**Questions on shapes in pictures:**
.....
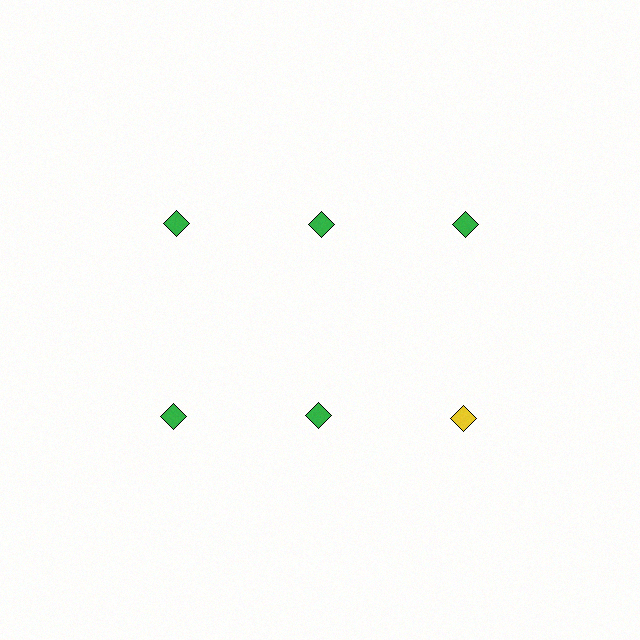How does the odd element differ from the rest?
It has a different color: yellow instead of green.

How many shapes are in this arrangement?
There are 6 shapes arranged in a grid pattern.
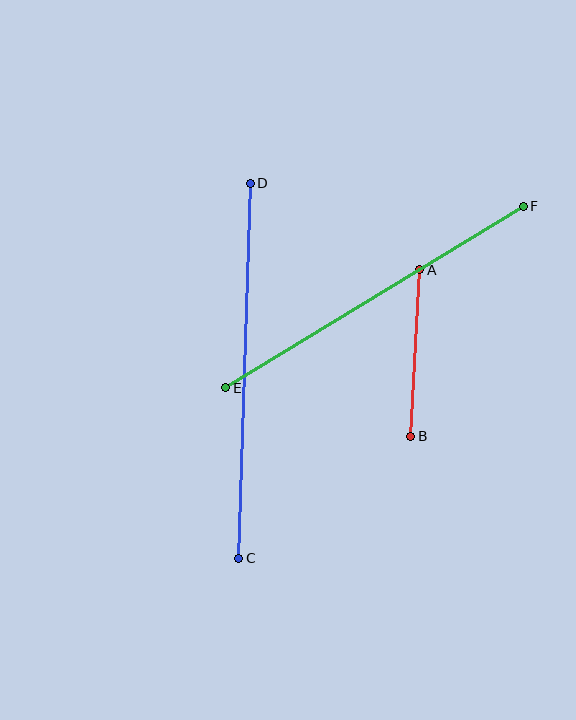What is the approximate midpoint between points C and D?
The midpoint is at approximately (245, 371) pixels.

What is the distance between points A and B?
The distance is approximately 166 pixels.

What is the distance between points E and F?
The distance is approximately 348 pixels.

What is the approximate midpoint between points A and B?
The midpoint is at approximately (415, 353) pixels.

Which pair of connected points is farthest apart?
Points C and D are farthest apart.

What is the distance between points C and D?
The distance is approximately 375 pixels.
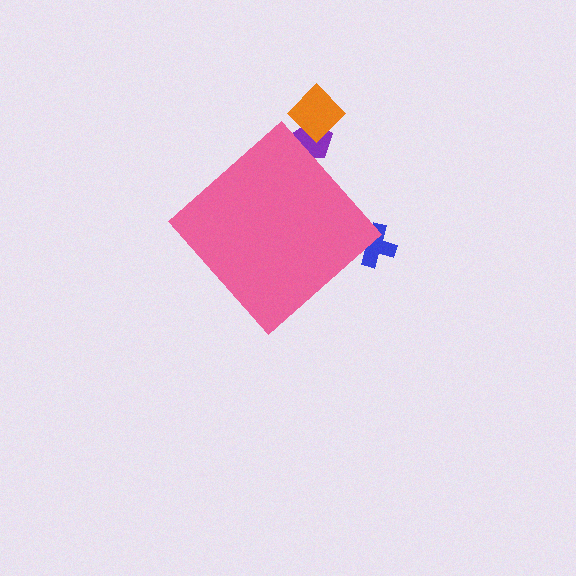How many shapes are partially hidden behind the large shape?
2 shapes are partially hidden.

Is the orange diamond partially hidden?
No, the orange diamond is fully visible.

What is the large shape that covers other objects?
A pink diamond.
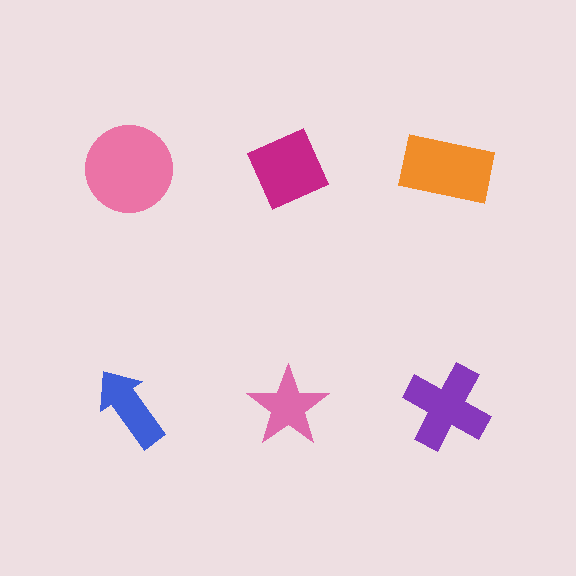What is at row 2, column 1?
A blue arrow.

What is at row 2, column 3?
A purple cross.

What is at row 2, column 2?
A pink star.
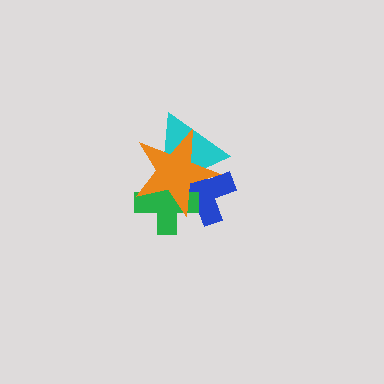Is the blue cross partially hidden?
Yes, it is partially covered by another shape.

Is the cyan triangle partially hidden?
Yes, it is partially covered by another shape.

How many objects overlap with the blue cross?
3 objects overlap with the blue cross.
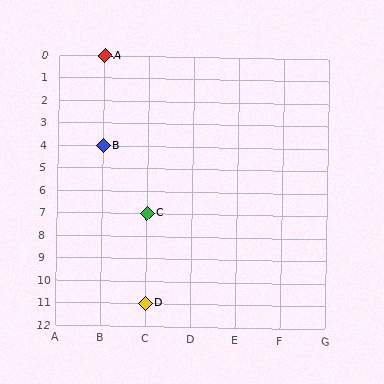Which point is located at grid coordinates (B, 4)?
Point B is at (B, 4).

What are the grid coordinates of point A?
Point A is at grid coordinates (B, 0).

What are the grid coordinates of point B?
Point B is at grid coordinates (B, 4).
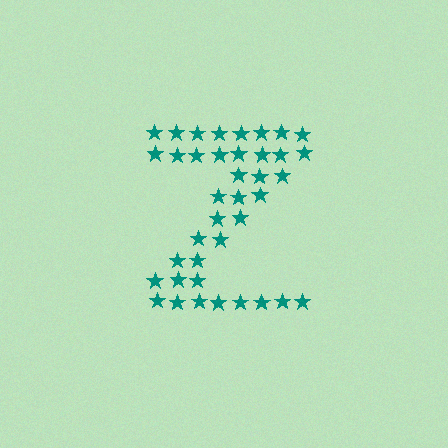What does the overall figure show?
The overall figure shows the letter Z.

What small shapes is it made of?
It is made of small stars.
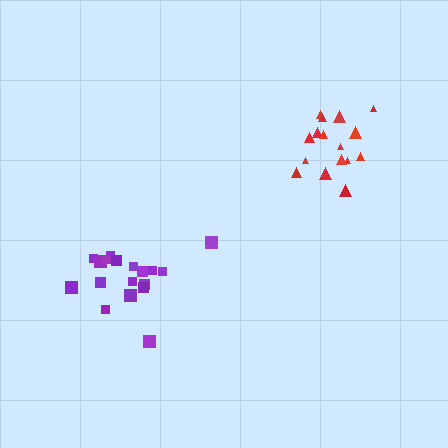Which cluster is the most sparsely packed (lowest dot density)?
Purple.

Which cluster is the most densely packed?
Red.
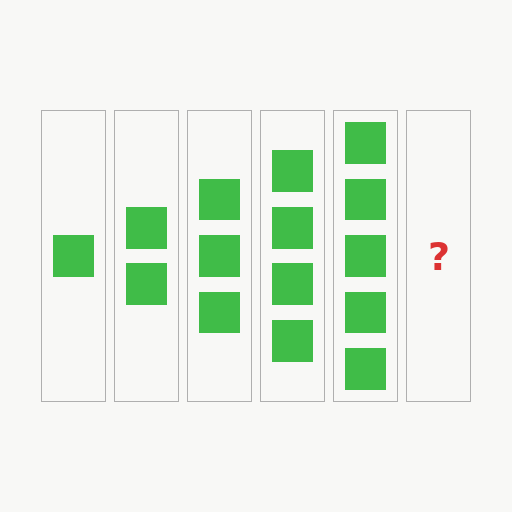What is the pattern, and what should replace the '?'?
The pattern is that each step adds one more square. The '?' should be 6 squares.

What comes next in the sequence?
The next element should be 6 squares.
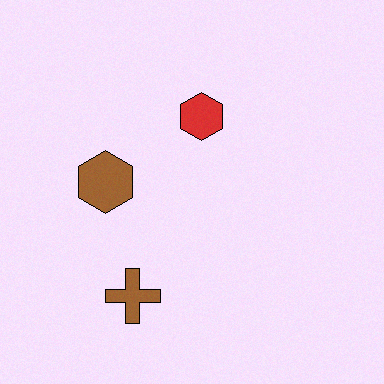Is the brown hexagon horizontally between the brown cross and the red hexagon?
No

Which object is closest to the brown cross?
The brown hexagon is closest to the brown cross.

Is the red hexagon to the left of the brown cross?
No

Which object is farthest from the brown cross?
The red hexagon is farthest from the brown cross.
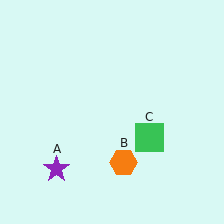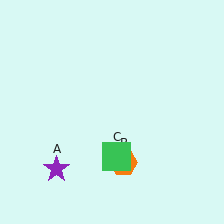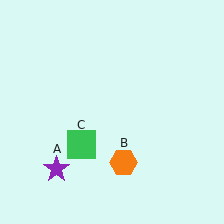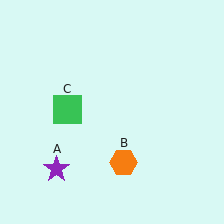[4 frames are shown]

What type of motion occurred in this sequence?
The green square (object C) rotated clockwise around the center of the scene.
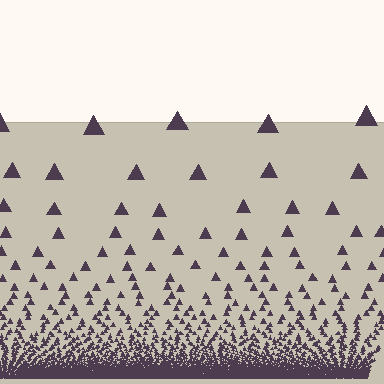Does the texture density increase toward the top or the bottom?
Density increases toward the bottom.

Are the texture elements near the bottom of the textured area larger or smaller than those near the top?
Smaller. The gradient is inverted — elements near the bottom are smaller and denser.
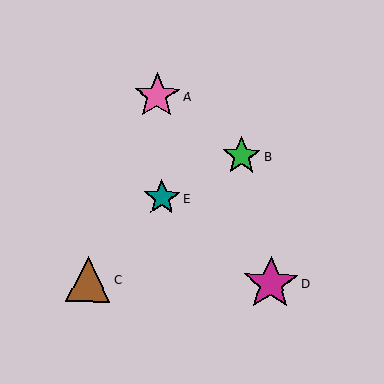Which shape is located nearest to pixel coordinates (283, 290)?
The magenta star (labeled D) at (271, 283) is nearest to that location.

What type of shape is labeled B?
Shape B is a green star.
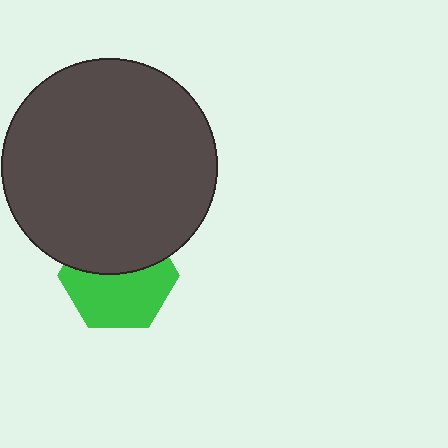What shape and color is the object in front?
The object in front is a dark gray circle.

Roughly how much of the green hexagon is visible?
About half of it is visible (roughly 56%).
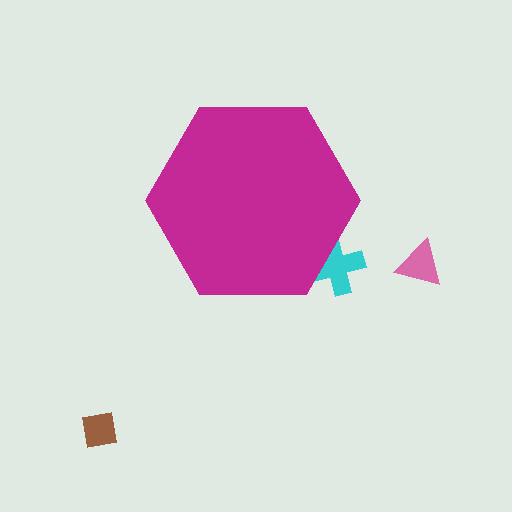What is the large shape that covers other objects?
A magenta hexagon.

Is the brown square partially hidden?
No, the brown square is fully visible.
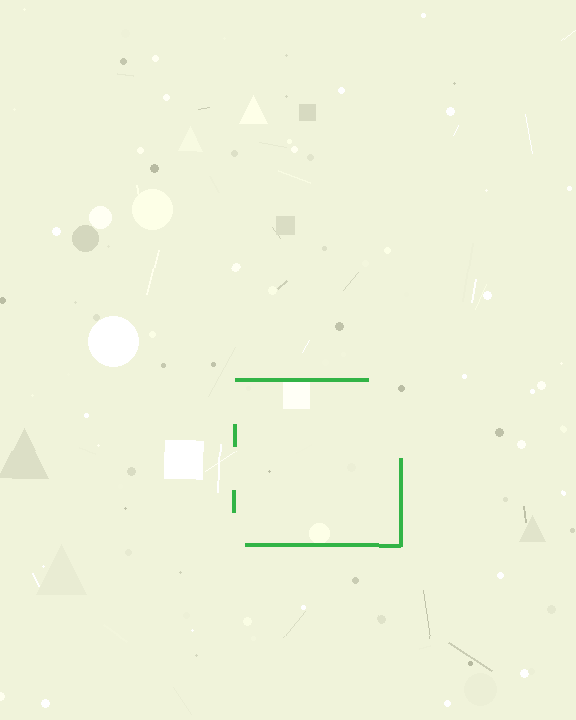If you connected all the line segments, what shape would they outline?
They would outline a square.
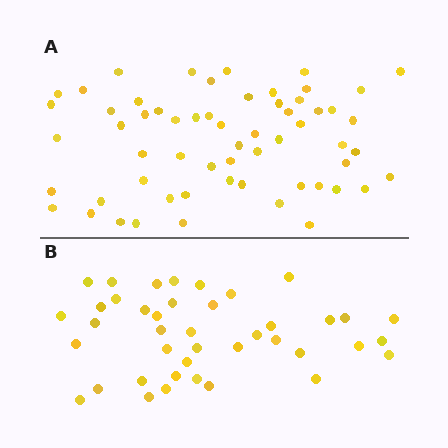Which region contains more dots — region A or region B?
Region A (the top region) has more dots.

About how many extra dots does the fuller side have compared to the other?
Region A has approximately 20 more dots than region B.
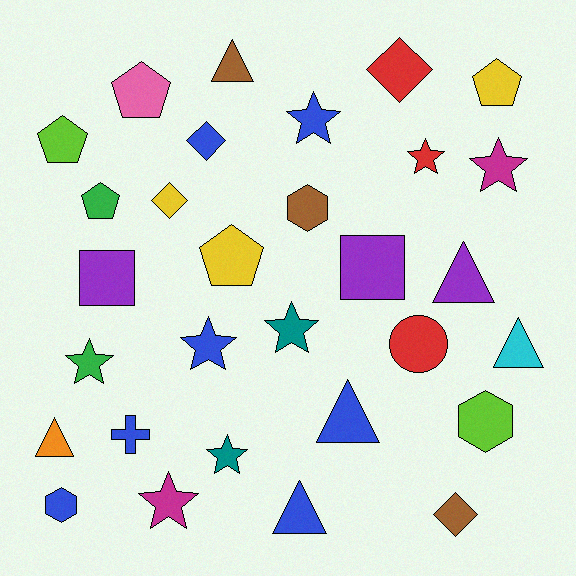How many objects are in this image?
There are 30 objects.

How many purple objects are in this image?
There are 3 purple objects.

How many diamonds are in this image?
There are 4 diamonds.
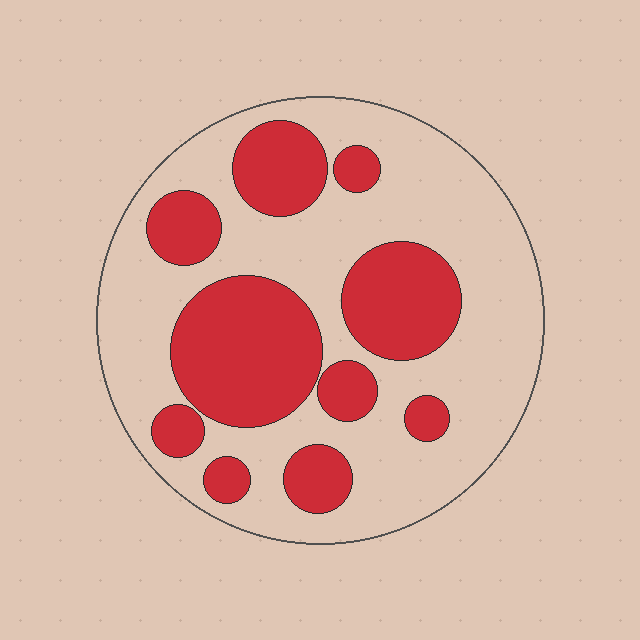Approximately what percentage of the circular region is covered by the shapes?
Approximately 35%.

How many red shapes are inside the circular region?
10.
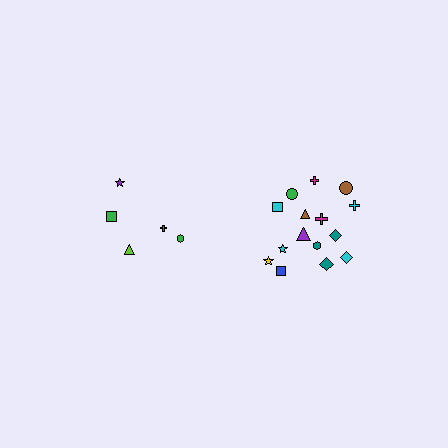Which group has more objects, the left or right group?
The right group.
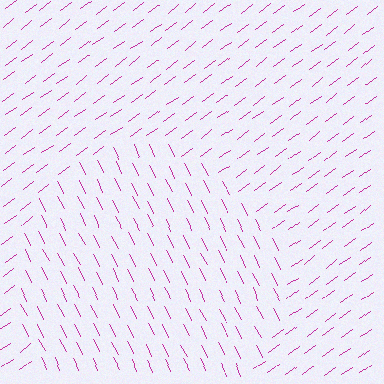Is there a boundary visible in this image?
Yes, there is a texture boundary formed by a change in line orientation.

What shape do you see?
I see a circle.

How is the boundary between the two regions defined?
The boundary is defined purely by a change in line orientation (approximately 80 degrees difference). All lines are the same color and thickness.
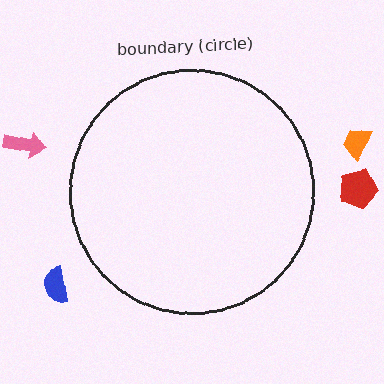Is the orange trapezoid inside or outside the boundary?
Outside.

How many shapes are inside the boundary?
0 inside, 4 outside.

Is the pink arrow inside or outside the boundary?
Outside.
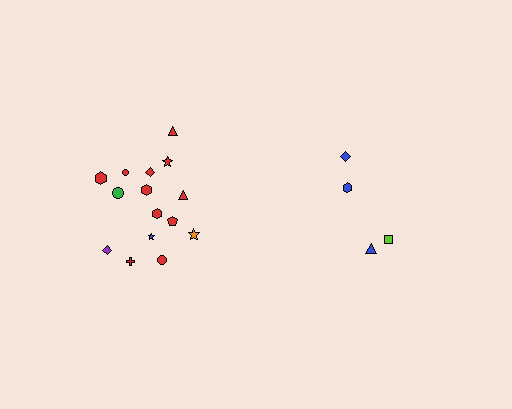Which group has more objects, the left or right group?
The left group.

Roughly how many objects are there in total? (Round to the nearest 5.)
Roughly 20 objects in total.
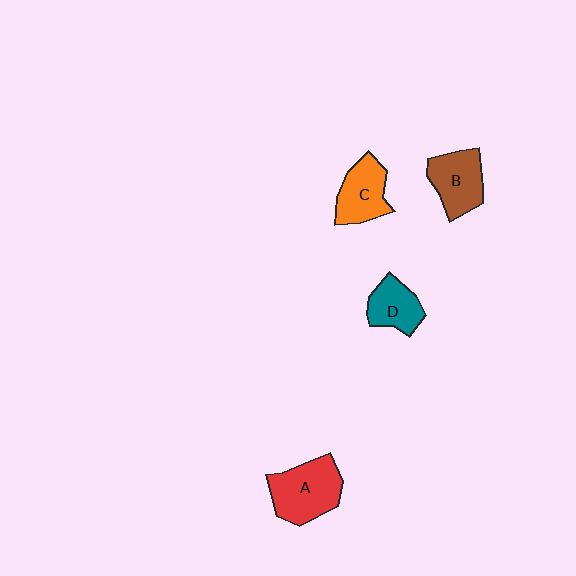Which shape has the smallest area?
Shape D (teal).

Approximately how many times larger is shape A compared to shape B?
Approximately 1.3 times.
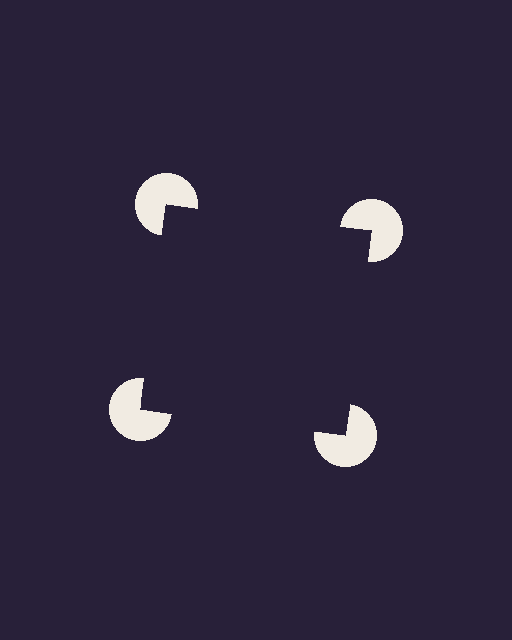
.....
**What to work on:** Omit the pictures and reproduce the listing exactly.

**Expected output:**
How does the odd element differ from the rest?
It has a different color: yellow instead of green.

How many shapes are in this arrangement?
There are 6 shapes arranged in a grid pattern.
What is the approximate midpoint between points C and D?
The midpoint is at approximately (245, 371) pixels.

What is the distance between points A and B?
The distance is approximately 166 pixels.

What is the distance between points E and F?
The distance is approximately 348 pixels.

What is the approximate midpoint between points A and B?
The midpoint is at approximately (415, 353) pixels.

Which pair of connected points is farthest apart?
Points C and D are farthest apart.

What is the distance between points C and D?
The distance is approximately 375 pixels.
How many shapes are partially hidden behind the large shape?
2 shapes are partially hidden.

Is the orange diamond partially hidden?
No, the orange diamond is fully visible.

What is the large shape that covers other objects?
A pink diamond.
What is at row 2, column 1?
A blue arrow.

What is at row 2, column 3?
A purple cross.

What is at row 2, column 2?
A pink star.
Is the blue cross partially hidden?
Yes, it is partially covered by another shape.

Is the cyan triangle partially hidden?
Yes, it is partially covered by another shape.

How many objects overlap with the blue cross?
3 objects overlap with the blue cross.
Which point is located at grid coordinates (B, 4)?
Point B is at (B, 4).

What are the grid coordinates of point A?
Point A is at grid coordinates (B, 0).

What are the grid coordinates of point B?
Point B is at grid coordinates (B, 4).
What does the overall figure show?
The overall figure shows the letter Z.

What small shapes is it made of?
It is made of small stars.
Which cluster is the most sparsely packed (lowest dot density)?
Purple.

Which cluster is the most densely packed?
Red.
What is the pattern, and what should replace the '?'?
The pattern is that each step adds one more square. The '?' should be 6 squares.

What comes next in the sequence?
The next element should be 6 squares.
Is the brown hexagon horizontally between the brown cross and the red hexagon?
No

Which object is closest to the brown cross?
The brown hexagon is closest to the brown cross.

Is the red hexagon to the left of the brown cross?
No

Which object is farthest from the brown cross?
The red hexagon is farthest from the brown cross.
[4 frames are shown]

What type of motion occurred in this sequence?
The green square (object C) rotated clockwise around the center of the scene.
Does the texture density increase toward the top or the bottom?
Density increases toward the bottom.

Are the texture elements near the bottom of the textured area larger or smaller than those near the top?
Smaller. The gradient is inverted — elements near the bottom are smaller and denser.
Which shape is located nearest to pixel coordinates (283, 290)?
The magenta star (labeled D) at (271, 283) is nearest to that location.

What type of shape is labeled B?
Shape B is a green star.
What shape and color is the object in front?
The object in front is a dark gray circle.

Roughly how much of the green hexagon is visible?
About half of it is visible (roughly 56%).
What is the large shape that covers other objects?
A magenta hexagon.

Is the brown square partially hidden?
No, the brown square is fully visible.
If you connected all the line segments, what shape would they outline?
They would outline a square.
Which region contains more dots — region A or region B?
Region A (the top region) has more dots.

About how many extra dots does the fuller side have compared to the other?
Region A has approximately 20 more dots than region B.
How many objects are in this image?
There are 30 objects.

How many purple objects are in this image?
There are 3 purple objects.

How many diamonds are in this image?
There are 4 diamonds.
Approximately what percentage of the circular region is covered by the shapes?
Approximately 35%.

How many red shapes are inside the circular region?
10.
Which group has more objects, the left or right group?
The right group.
Is there a boundary visible in this image?
Yes, there is a texture boundary formed by a change in line orientation.

What shape do you see?
I see a circle.

How is the boundary between the two regions defined?
The boundary is defined purely by a change in line orientation (approximately 80 degrees difference). All lines are the same color and thickness.
Is the orange trapezoid inside or outside the boundary?
Outside.

How many shapes are inside the boundary?
0 inside, 4 outside.

Is the pink arrow inside or outside the boundary?
Outside.
Which group has more objects, the left or right group?
The left group.

Roughly how many objects are there in total? (Round to the nearest 5.)
Roughly 20 objects in total.
Which shape has the smallest area?
Shape D (teal).

Approximately how many times larger is shape A compared to shape B?
Approximately 1.3 times.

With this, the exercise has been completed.